--- Begin DATA TO PROCESS ---

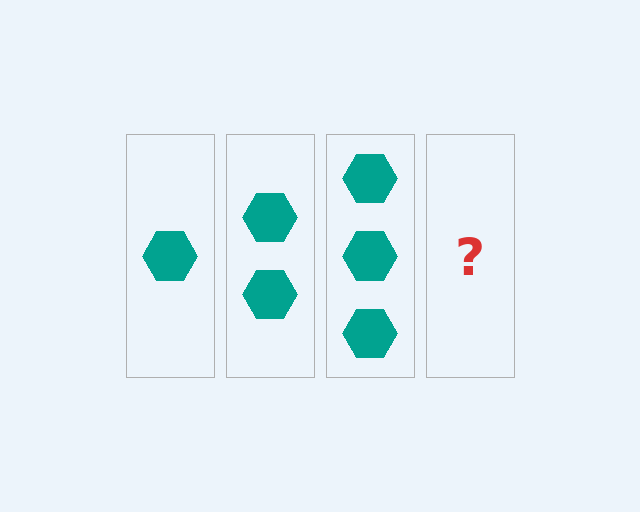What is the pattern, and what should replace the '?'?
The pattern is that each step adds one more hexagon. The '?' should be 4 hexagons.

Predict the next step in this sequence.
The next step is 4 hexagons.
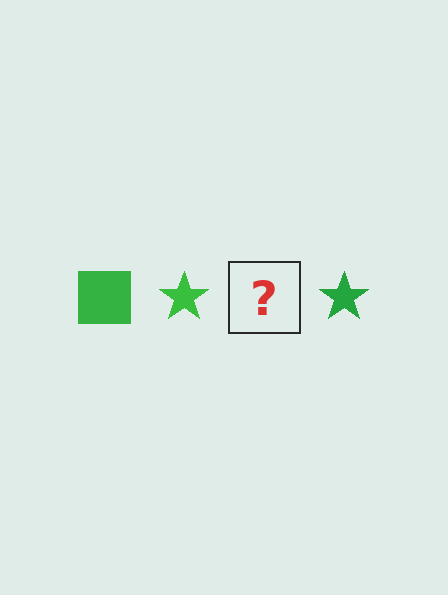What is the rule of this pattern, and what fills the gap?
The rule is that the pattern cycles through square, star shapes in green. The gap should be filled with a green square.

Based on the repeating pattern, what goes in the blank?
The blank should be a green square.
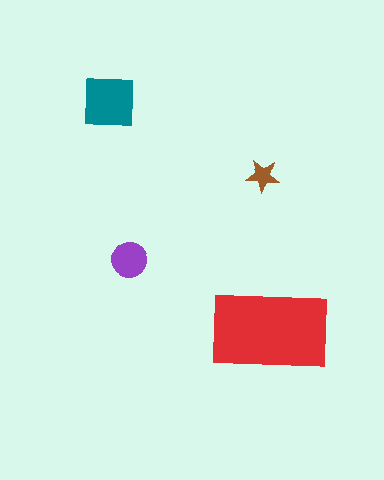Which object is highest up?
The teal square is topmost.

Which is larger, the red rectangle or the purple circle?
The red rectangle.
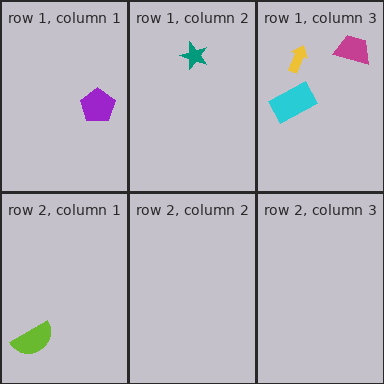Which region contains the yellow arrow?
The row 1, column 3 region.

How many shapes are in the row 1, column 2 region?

--- End DATA TO PROCESS ---
--- Begin DATA TO PROCESS ---

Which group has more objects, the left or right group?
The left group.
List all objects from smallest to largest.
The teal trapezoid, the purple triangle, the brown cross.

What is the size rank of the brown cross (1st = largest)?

--- End DATA TO PROCESS ---

* GOAL *
Write out the lines running from the one that contains "Predict the next step in this sequence." through the one that contains "How many shapes", ends included, and nothing else. Pictures stay out of the copy.

* FULL OUTPUT *
Predict the next step in this sequence.
The next step is 4 hexagons.
What is the rule of this pattern, and what fills the gap?
The rule is that the pattern cycles through square, star shapes in green. The gap should be filled with a green square.

Based on the repeating pattern, what goes in the blank?
The blank should be a green square.
Which object is highest up?
The teal square is topmost.

Which is larger, the red rectangle or the purple circle?
The red rectangle.
Which region contains the yellow arrow?
The row 1, column 3 region.

How many shapes are in the row 1, column 2 region?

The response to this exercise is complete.